What is required :: Leave out the pictures and copy everything else in the entries exactly.

-- Begin Data records --

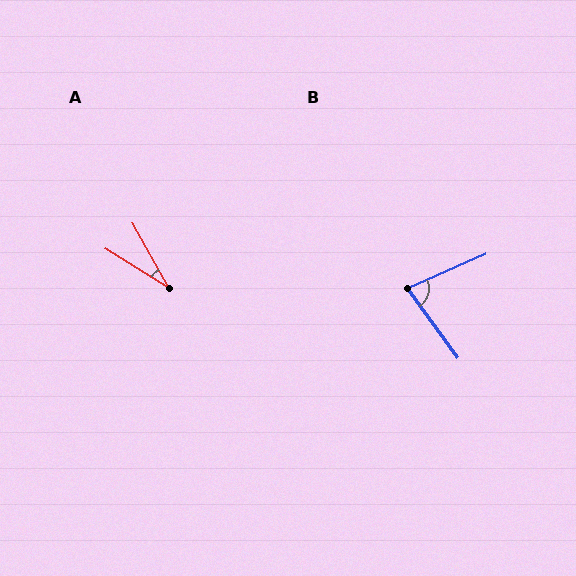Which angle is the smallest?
A, at approximately 29 degrees.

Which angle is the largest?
B, at approximately 78 degrees.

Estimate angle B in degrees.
Approximately 78 degrees.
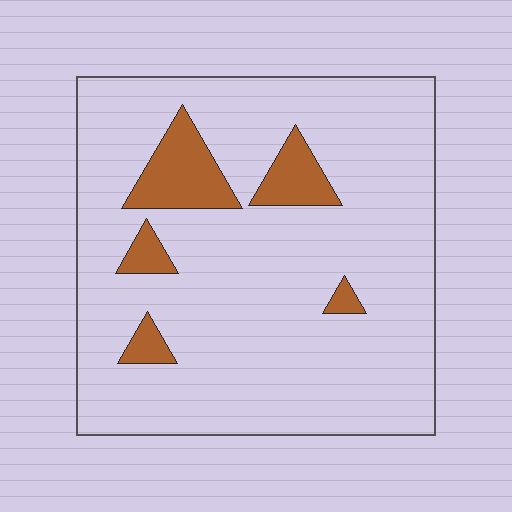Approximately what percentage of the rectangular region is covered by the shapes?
Approximately 10%.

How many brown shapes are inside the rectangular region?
5.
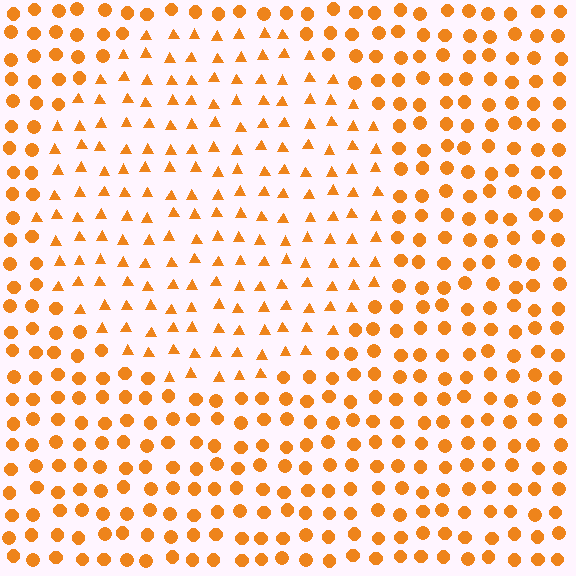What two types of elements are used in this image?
The image uses triangles inside the circle region and circles outside it.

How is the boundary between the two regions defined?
The boundary is defined by a change in element shape: triangles inside vs. circles outside. All elements share the same color and spacing.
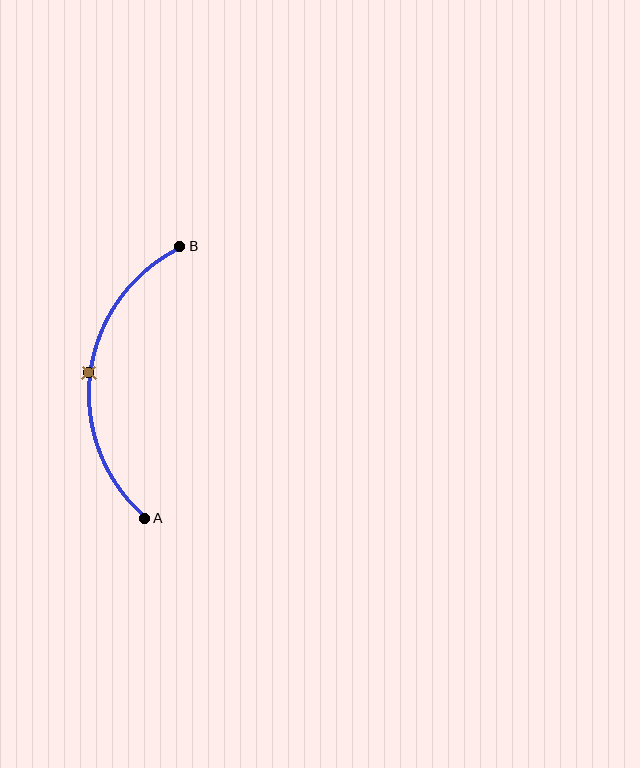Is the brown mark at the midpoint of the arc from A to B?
Yes. The brown mark lies on the arc at equal arc-length from both A and B — it is the arc midpoint.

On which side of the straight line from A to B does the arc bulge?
The arc bulges to the left of the straight line connecting A and B.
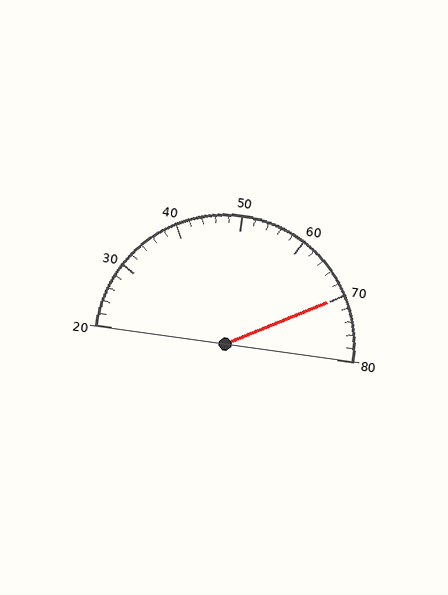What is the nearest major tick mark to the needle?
The nearest major tick mark is 70.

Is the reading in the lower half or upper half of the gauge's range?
The reading is in the upper half of the range (20 to 80).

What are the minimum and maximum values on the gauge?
The gauge ranges from 20 to 80.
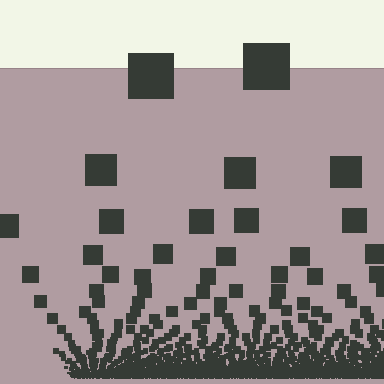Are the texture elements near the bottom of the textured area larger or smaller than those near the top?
Smaller. The gradient is inverted — elements near the bottom are smaller and denser.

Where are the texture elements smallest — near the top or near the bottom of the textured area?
Near the bottom.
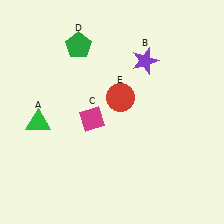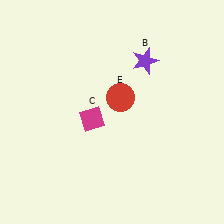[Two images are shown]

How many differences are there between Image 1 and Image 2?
There are 2 differences between the two images.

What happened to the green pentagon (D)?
The green pentagon (D) was removed in Image 2. It was in the top-left area of Image 1.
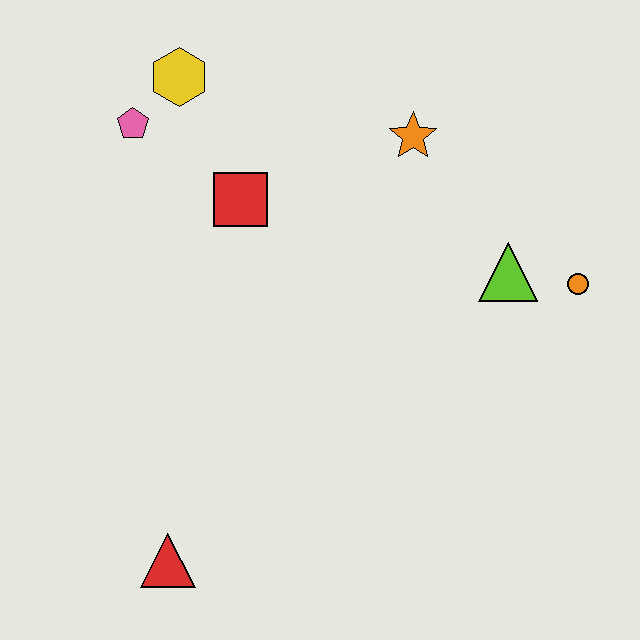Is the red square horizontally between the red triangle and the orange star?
Yes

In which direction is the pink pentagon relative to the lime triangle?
The pink pentagon is to the left of the lime triangle.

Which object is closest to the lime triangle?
The orange circle is closest to the lime triangle.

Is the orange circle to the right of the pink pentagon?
Yes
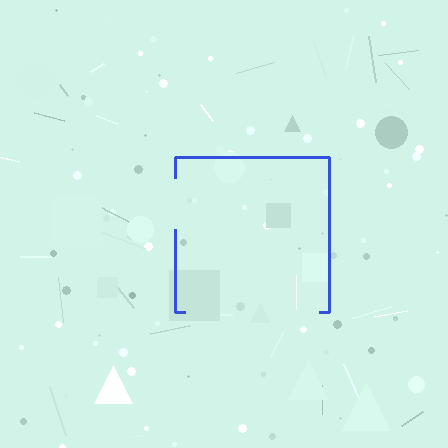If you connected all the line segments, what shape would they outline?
They would outline a square.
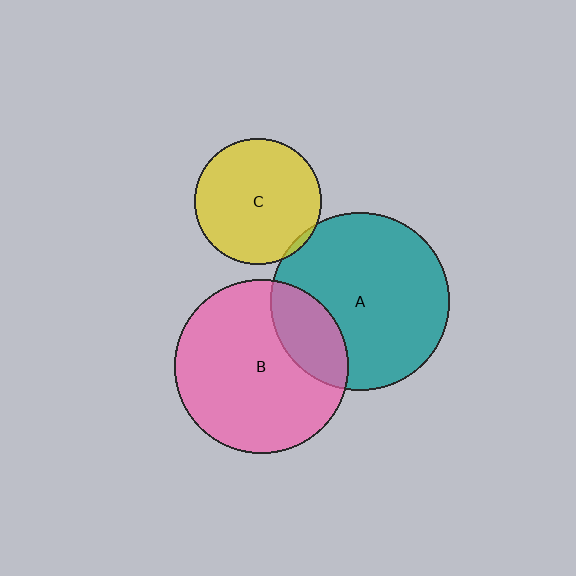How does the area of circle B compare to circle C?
Approximately 1.9 times.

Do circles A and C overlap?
Yes.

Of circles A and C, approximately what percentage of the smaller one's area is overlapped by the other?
Approximately 5%.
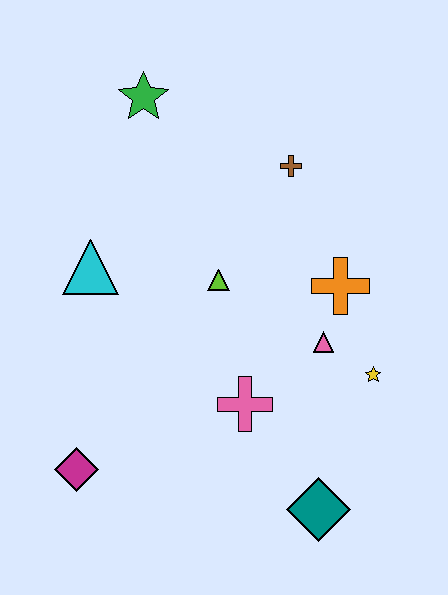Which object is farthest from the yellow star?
The green star is farthest from the yellow star.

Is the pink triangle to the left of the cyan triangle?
No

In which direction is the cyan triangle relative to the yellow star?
The cyan triangle is to the left of the yellow star.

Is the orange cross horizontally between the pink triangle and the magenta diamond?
No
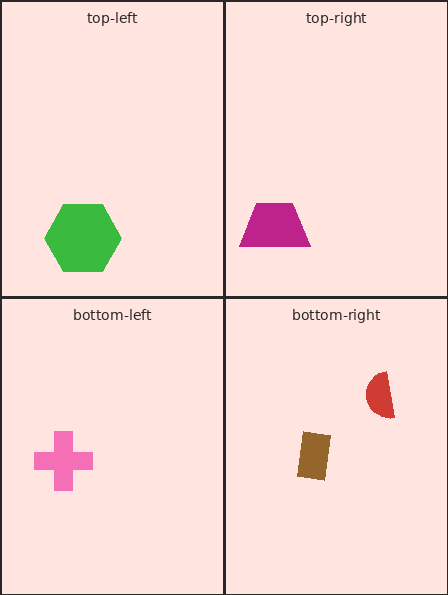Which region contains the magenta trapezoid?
The top-right region.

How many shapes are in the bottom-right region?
2.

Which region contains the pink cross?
The bottom-left region.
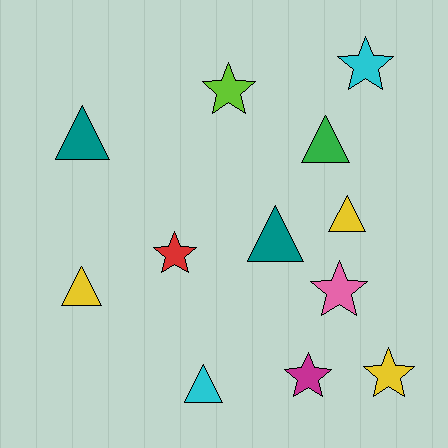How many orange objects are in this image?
There are no orange objects.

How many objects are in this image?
There are 12 objects.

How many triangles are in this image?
There are 6 triangles.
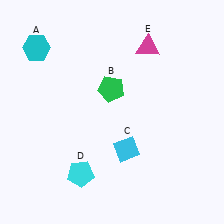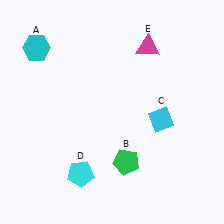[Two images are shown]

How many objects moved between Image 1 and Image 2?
2 objects moved between the two images.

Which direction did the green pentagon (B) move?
The green pentagon (B) moved down.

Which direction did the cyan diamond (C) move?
The cyan diamond (C) moved up and to the right.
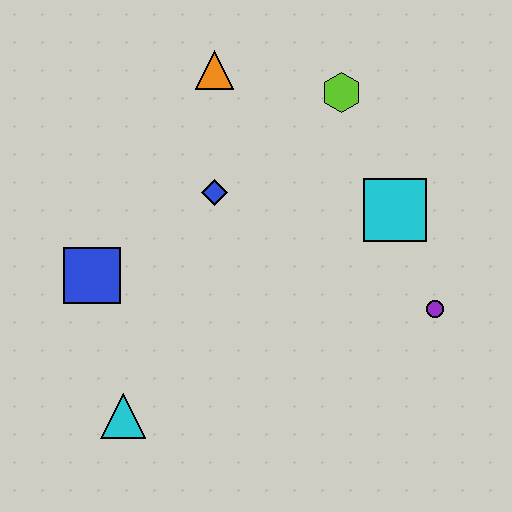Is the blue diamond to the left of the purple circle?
Yes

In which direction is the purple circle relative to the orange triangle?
The purple circle is below the orange triangle.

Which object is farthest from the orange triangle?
The cyan triangle is farthest from the orange triangle.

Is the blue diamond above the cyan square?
Yes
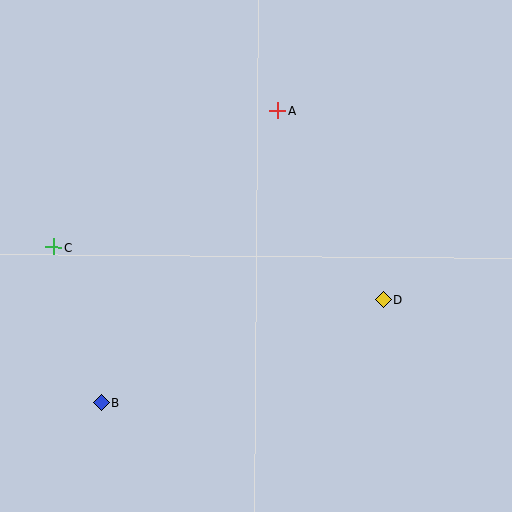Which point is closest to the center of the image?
Point D at (383, 300) is closest to the center.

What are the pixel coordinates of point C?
Point C is at (54, 247).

-- End Data records --

Finished answer ::
Which angle is the smallest?
A, at approximately 29 degrees.

Which angle is the largest?
B, at approximately 78 degrees.

Estimate angle B in degrees.
Approximately 78 degrees.
Approximately what percentage of the rectangular region is covered by the shapes?
Approximately 10%.

How many brown shapes are inside the rectangular region?
5.
What two types of elements are used in this image?
The image uses triangles inside the circle region and circles outside it.

How is the boundary between the two regions defined?
The boundary is defined by a change in element shape: triangles inside vs. circles outside. All elements share the same color and spacing.
Is the brown mark at the midpoint of the arc from A to B?
Yes. The brown mark lies on the arc at equal arc-length from both A and B — it is the arc midpoint.

On which side of the straight line from A to B does the arc bulge?
The arc bulges to the left of the straight line connecting A and B.
What is the nearest major tick mark to the needle?
The nearest major tick mark is 70.

Is the reading in the lower half or upper half of the gauge's range?
The reading is in the upper half of the range (20 to 80).

What are the minimum and maximum values on the gauge?
The gauge ranges from 20 to 80.
Are the texture elements near the bottom of the textured area larger or smaller than those near the top?
Smaller. The gradient is inverted — elements near the bottom are smaller and denser.

Where are the texture elements smallest — near the top or near the bottom of the textured area?
Near the bottom.
[Two images are shown]

How many differences are there between Image 1 and Image 2?
There are 2 differences between the two images.

What happened to the green pentagon (D)?
The green pentagon (D) was removed in Image 2. It was in the top-left area of Image 1.
Is the red square horizontally between the red triangle and the orange star?
Yes

In which direction is the pink pentagon relative to the lime triangle?
The pink pentagon is to the left of the lime triangle.

Which object is closest to the lime triangle?
The orange circle is closest to the lime triangle.

Is the orange circle to the right of the pink pentagon?
Yes
If you connected all the line segments, what shape would they outline?
They would outline a square.
How does the area of circle B compare to circle C?
Approximately 1.9 times.

Do circles A and C overlap?
Yes.

Of circles A and C, approximately what percentage of the smaller one's area is overlapped by the other?
Approximately 5%.
Which object is farthest from the yellow star?
The green star is farthest from the yellow star.

Is the pink triangle to the left of the cyan triangle?
No

In which direction is the cyan triangle relative to the yellow star?
The cyan triangle is to the left of the yellow star.

Is the orange cross horizontally between the pink triangle and the magenta diamond?
No
Which region contains the magenta trapezoid?
The top-right region.

How many shapes are in the bottom-right region?
2.

Which region contains the pink cross?
The bottom-left region.
How many orange objects are in this image?
There are no orange objects.

How many objects are in this image?
There are 12 objects.

How many triangles are in this image?
There are 6 triangles.
[Two images are shown]

How many objects moved between Image 1 and Image 2?
2 objects moved between the two images.

Which direction did the green pentagon (B) move?
The green pentagon (B) moved down.

Which direction did the cyan diamond (C) move?
The cyan diamond (C) moved up and to the right.
Is the blue diamond to the left of the purple circle?
Yes

In which direction is the purple circle relative to the orange triangle?
The purple circle is below the orange triangle.

Which object is farthest from the orange triangle?
The cyan triangle is farthest from the orange triangle.

Is the blue diamond above the cyan square?
Yes
Which point is closest to the center of the image?
Point D at (383, 300) is closest to the center.

What are the pixel coordinates of point C?
Point C is at (54, 247).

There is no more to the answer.